## Problem requirements
Provide an exact copy of the data, excluding the images.

## Data to use
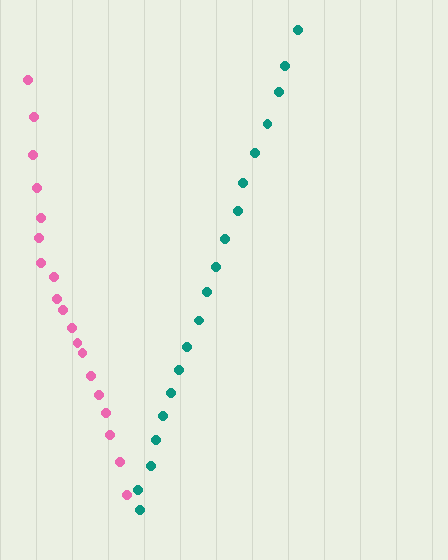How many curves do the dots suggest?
There are 2 distinct paths.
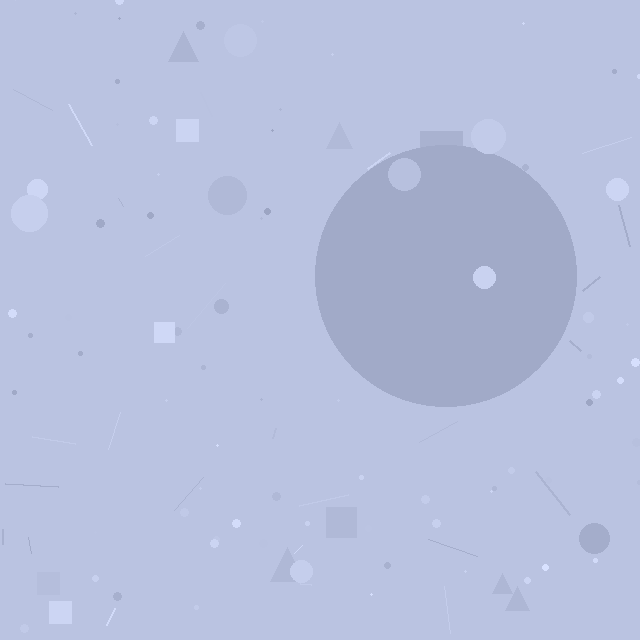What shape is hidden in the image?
A circle is hidden in the image.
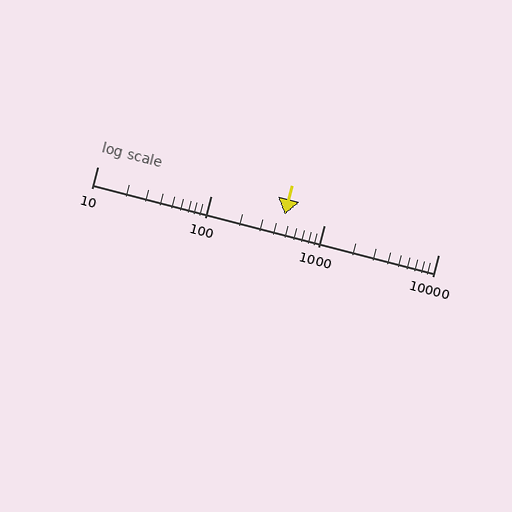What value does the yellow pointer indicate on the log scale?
The pointer indicates approximately 450.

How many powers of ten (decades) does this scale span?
The scale spans 3 decades, from 10 to 10000.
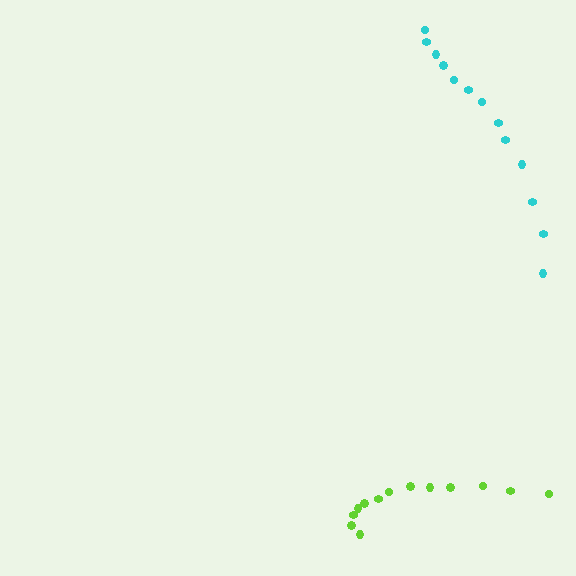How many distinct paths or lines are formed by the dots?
There are 2 distinct paths.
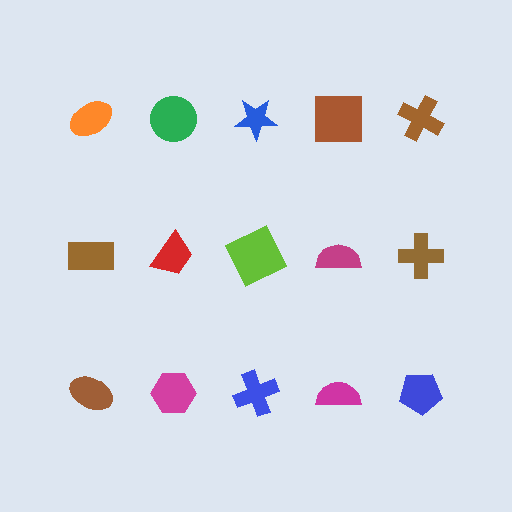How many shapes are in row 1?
5 shapes.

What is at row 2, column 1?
A brown rectangle.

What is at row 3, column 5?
A blue pentagon.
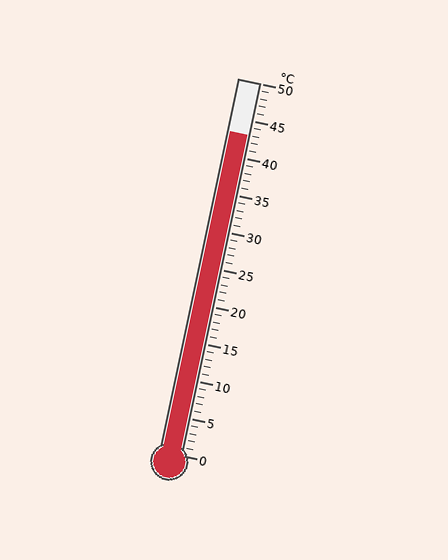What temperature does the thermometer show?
The thermometer shows approximately 43°C.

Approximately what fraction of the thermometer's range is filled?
The thermometer is filled to approximately 85% of its range.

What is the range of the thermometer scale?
The thermometer scale ranges from 0°C to 50°C.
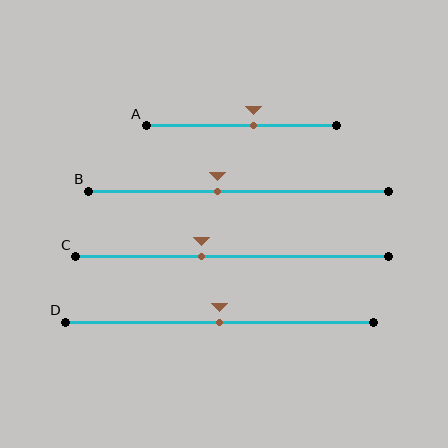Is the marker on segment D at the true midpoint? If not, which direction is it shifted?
Yes, the marker on segment D is at the true midpoint.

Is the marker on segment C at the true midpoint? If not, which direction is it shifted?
No, the marker on segment C is shifted to the left by about 10% of the segment length.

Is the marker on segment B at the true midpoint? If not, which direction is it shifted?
No, the marker on segment B is shifted to the left by about 7% of the segment length.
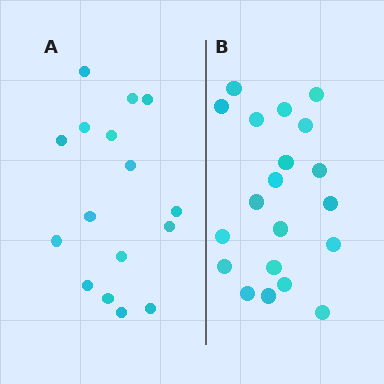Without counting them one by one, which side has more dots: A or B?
Region B (the right region) has more dots.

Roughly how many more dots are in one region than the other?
Region B has about 4 more dots than region A.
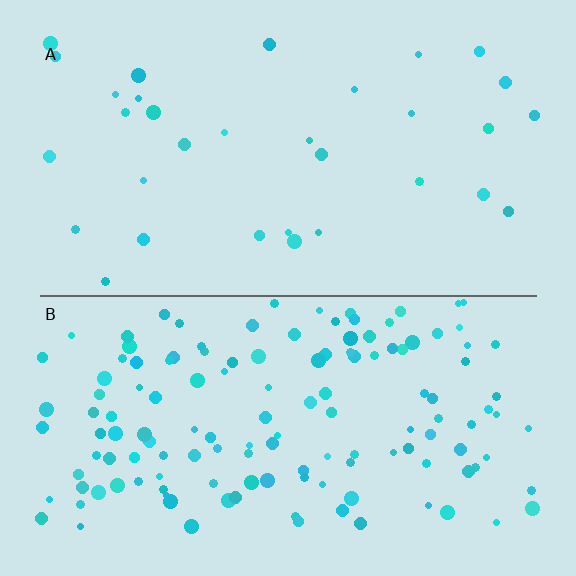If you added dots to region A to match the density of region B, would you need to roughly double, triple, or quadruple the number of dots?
Approximately quadruple.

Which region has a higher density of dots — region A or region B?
B (the bottom).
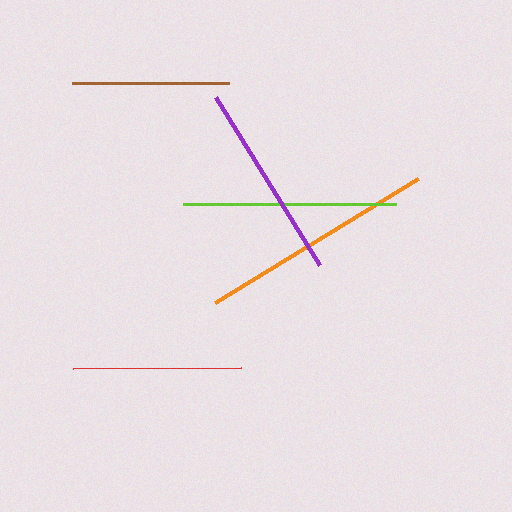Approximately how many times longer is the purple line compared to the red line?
The purple line is approximately 1.2 times the length of the red line.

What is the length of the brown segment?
The brown segment is approximately 157 pixels long.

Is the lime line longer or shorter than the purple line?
The lime and purple lines are approximately the same length (about 213 and 198 pixels).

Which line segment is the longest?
The orange line is the longest at approximately 237 pixels.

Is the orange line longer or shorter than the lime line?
The orange line is longer than the lime line.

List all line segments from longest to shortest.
From longest to shortest: orange, lime and purple (about equal), red and brown (about equal).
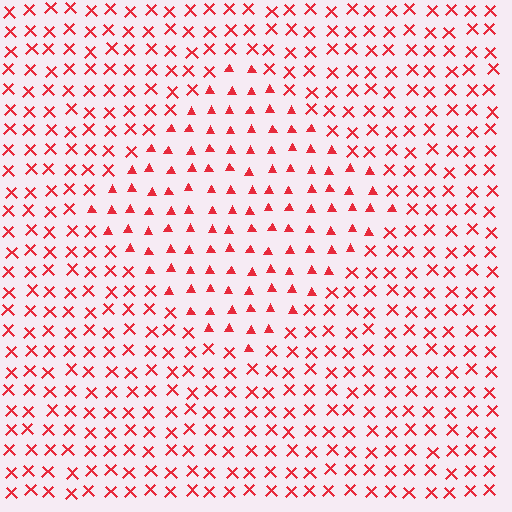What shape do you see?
I see a diamond.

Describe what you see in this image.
The image is filled with small red elements arranged in a uniform grid. A diamond-shaped region contains triangles, while the surrounding area contains X marks. The boundary is defined purely by the change in element shape.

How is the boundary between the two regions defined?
The boundary is defined by a change in element shape: triangles inside vs. X marks outside. All elements share the same color and spacing.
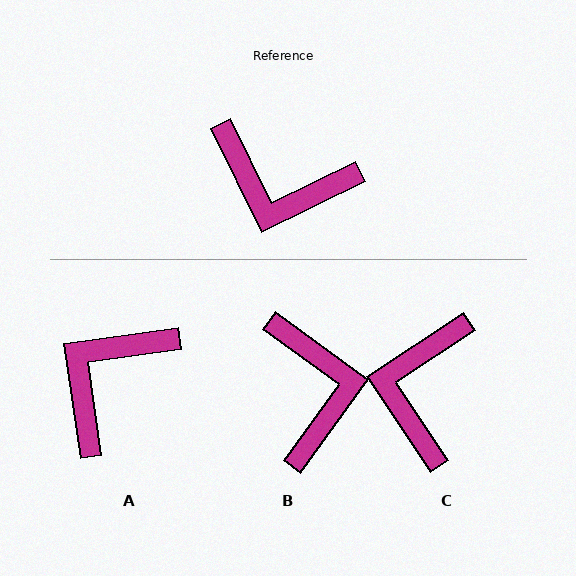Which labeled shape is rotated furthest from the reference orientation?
B, about 118 degrees away.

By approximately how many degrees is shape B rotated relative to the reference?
Approximately 118 degrees counter-clockwise.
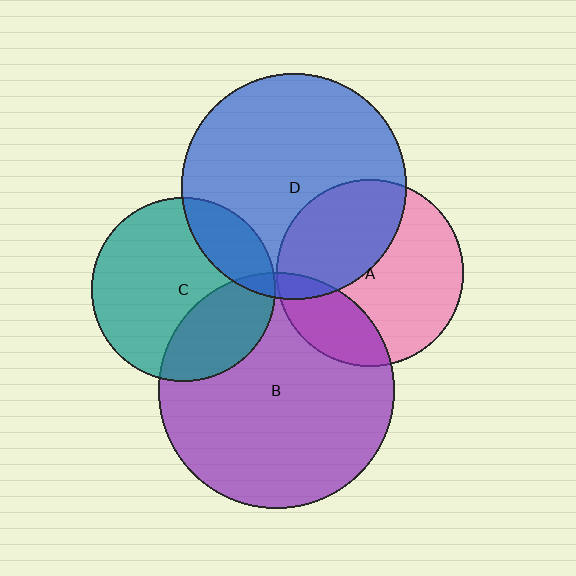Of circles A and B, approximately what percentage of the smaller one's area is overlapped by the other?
Approximately 25%.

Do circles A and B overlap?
Yes.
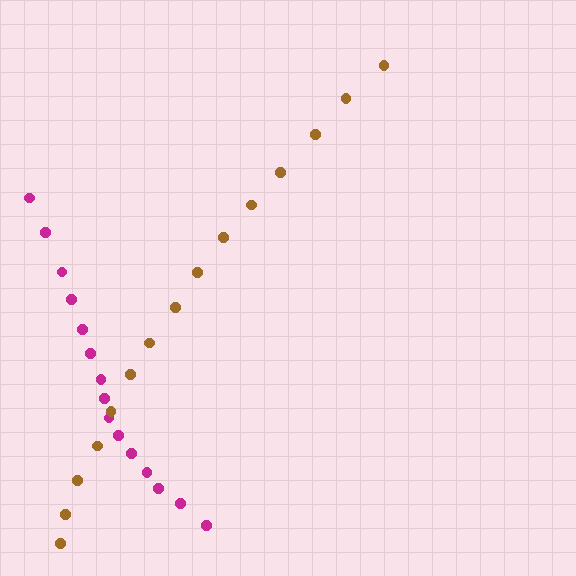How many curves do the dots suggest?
There are 2 distinct paths.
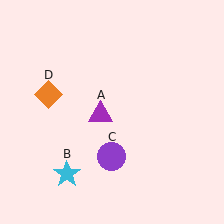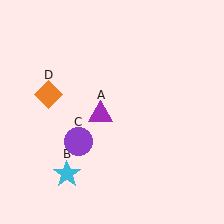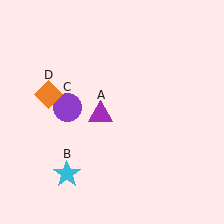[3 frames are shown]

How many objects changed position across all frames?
1 object changed position: purple circle (object C).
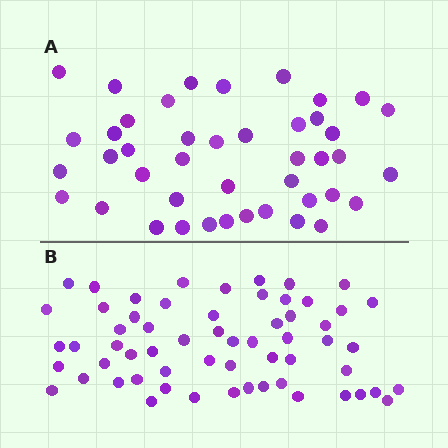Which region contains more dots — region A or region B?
Region B (the bottom region) has more dots.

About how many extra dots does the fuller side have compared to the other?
Region B has approximately 15 more dots than region A.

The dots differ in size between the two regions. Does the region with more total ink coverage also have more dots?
No. Region A has more total ink coverage because its dots are larger, but region B actually contains more individual dots. Total area can be misleading — the number of items is what matters here.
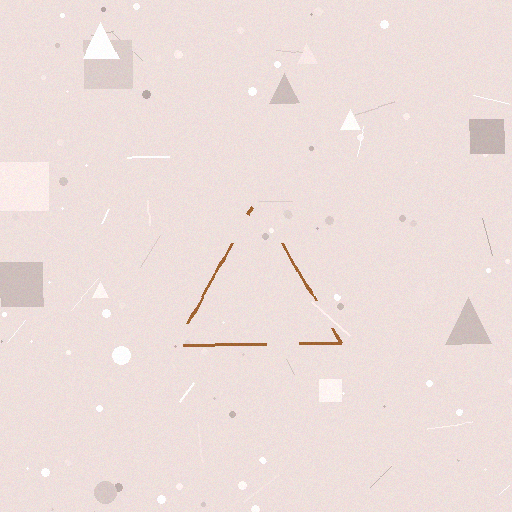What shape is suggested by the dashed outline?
The dashed outline suggests a triangle.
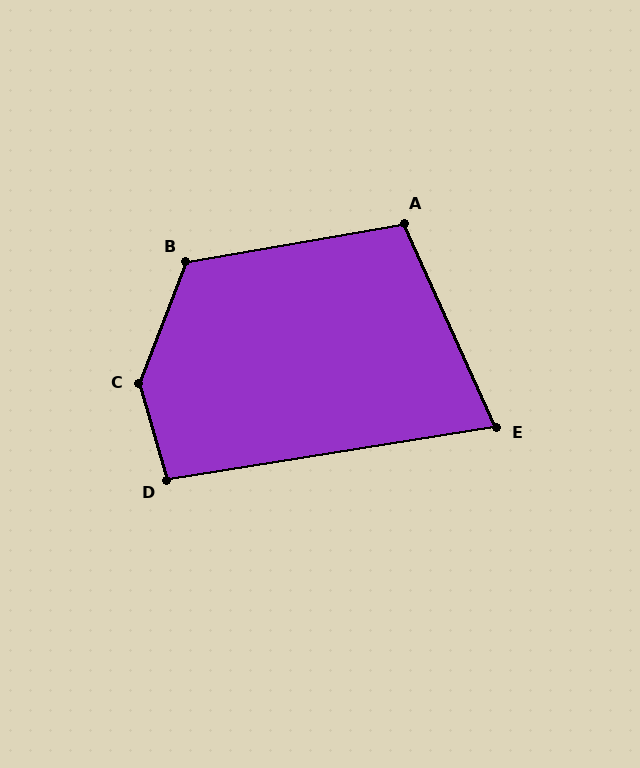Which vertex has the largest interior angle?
C, at approximately 143 degrees.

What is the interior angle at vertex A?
Approximately 104 degrees (obtuse).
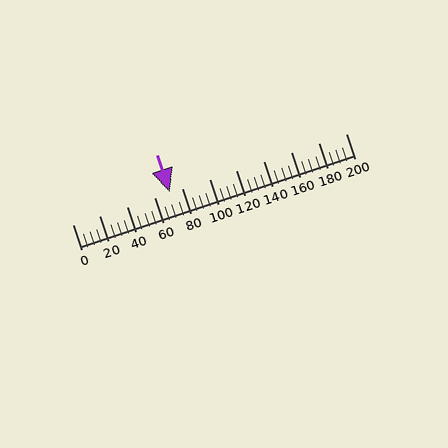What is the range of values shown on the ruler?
The ruler shows values from 0 to 200.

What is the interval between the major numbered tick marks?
The major tick marks are spaced 20 units apart.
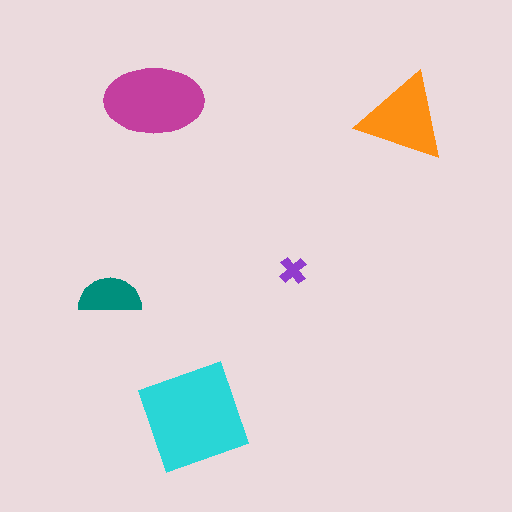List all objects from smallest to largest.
The purple cross, the teal semicircle, the orange triangle, the magenta ellipse, the cyan diamond.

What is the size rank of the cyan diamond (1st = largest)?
1st.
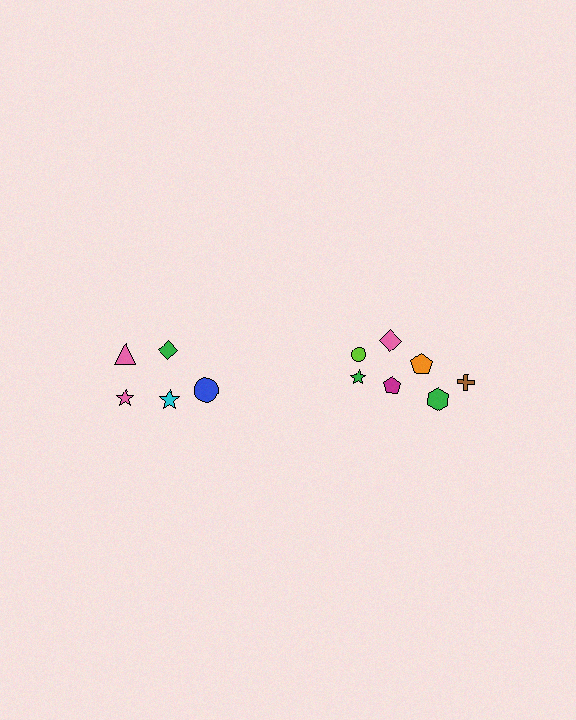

## Result of the exercise
How many curves do the dots suggest?
There are 2 distinct paths.
What shape is hidden in the image?
A circle is hidden in the image.
What value does the yellow pointer indicate on the log scale?
The pointer indicates approximately 450.

How many powers of ten (decades) does this scale span?
The scale spans 3 decades, from 10 to 10000.
How many distinct paths or lines are formed by the dots?
There are 2 distinct paths.
How many shapes are in row 1?
5 shapes.

What is at row 2, column 1?
A brown rectangle.

What is at row 3, column 5?
A blue pentagon.
What temperature does the thermometer show?
The thermometer shows approximately 43°C.

Approximately what fraction of the thermometer's range is filled?
The thermometer is filled to approximately 85% of its range.

What is the range of the thermometer scale?
The thermometer scale ranges from 0°C to 50°C.
Is the marker on segment D at the true midpoint? If not, which direction is it shifted?
Yes, the marker on segment D is at the true midpoint.

Is the marker on segment C at the true midpoint? If not, which direction is it shifted?
No, the marker on segment C is shifted to the left by about 10% of the segment length.

Is the marker on segment B at the true midpoint? If not, which direction is it shifted?
No, the marker on segment B is shifted to the left by about 7% of the segment length.
Without counting them one by one, which side has more dots: A or B?
Region B (the right region) has more dots.

Roughly how many more dots are in one region than the other?
Region B has about 4 more dots than region A.
If you added dots to region A to match the density of region B, would you need to roughly double, triple, or quadruple the number of dots?
Approximately quadruple.

Which region has a higher density of dots — region A or region B?
B (the bottom).
Approximately how many times longer is the purple line compared to the red line?
The purple line is approximately 1.2 times the length of the red line.

What is the length of the brown segment?
The brown segment is approximately 157 pixels long.

Is the lime line longer or shorter than the purple line?
The lime and purple lines are approximately the same length (about 213 and 198 pixels).

Which line segment is the longest?
The orange line is the longest at approximately 237 pixels.

Is the orange line longer or shorter than the lime line?
The orange line is longer than the lime line.

List all line segments from longest to shortest.
From longest to shortest: orange, lime and purple (about equal), red and brown (about equal).
What shape do you see?
I see a diamond.

Describe what you see in this image.
The image is filled with small red elements arranged in a uniform grid. A diamond-shaped region contains triangles, while the surrounding area contains X marks. The boundary is defined purely by the change in element shape.

How is the boundary between the two regions defined?
The boundary is defined by a change in element shape: triangles inside vs. X marks outside. All elements share the same color and spacing.
Which labeled shape is rotated furthest from the reference orientation?
B, about 118 degrees away.

By approximately how many degrees is shape B rotated relative to the reference?
Approximately 118 degrees counter-clockwise.
Of circles A and B, approximately what percentage of the smaller one's area is overlapped by the other?
Approximately 25%.

Do circles A and B overlap?
Yes.
How many curves do the dots suggest?
There are 2 distinct paths.
[3 frames are shown]

How many objects changed position across all frames?
1 object changed position: purple circle (object C).
Which region contains more dots — region A or region B?
Region B (the bottom region) has more dots.

About how many extra dots does the fuller side have compared to the other?
Region B has approximately 15 more dots than region A.

The dots differ in size between the two regions. Does the region with more total ink coverage also have more dots?
No. Region A has more total ink coverage because its dots are larger, but region B actually contains more individual dots. Total area can be misleading — the number of items is what matters here.
What shape is suggested by the dashed outline?
The dashed outline suggests a triangle.
Which vertex has the largest interior angle?
C, at approximately 143 degrees.

What is the interior angle at vertex A?
Approximately 104 degrees (obtuse).
What is the range of values shown on the ruler?
The ruler shows values from 0 to 200.

What is the interval between the major numbered tick marks?
The major tick marks are spaced 20 units apart.
List all objects from smallest to largest.
The purple cross, the teal semicircle, the orange triangle, the magenta ellipse, the cyan diamond.

What is the size rank of the cyan diamond (1st = largest)?
1st.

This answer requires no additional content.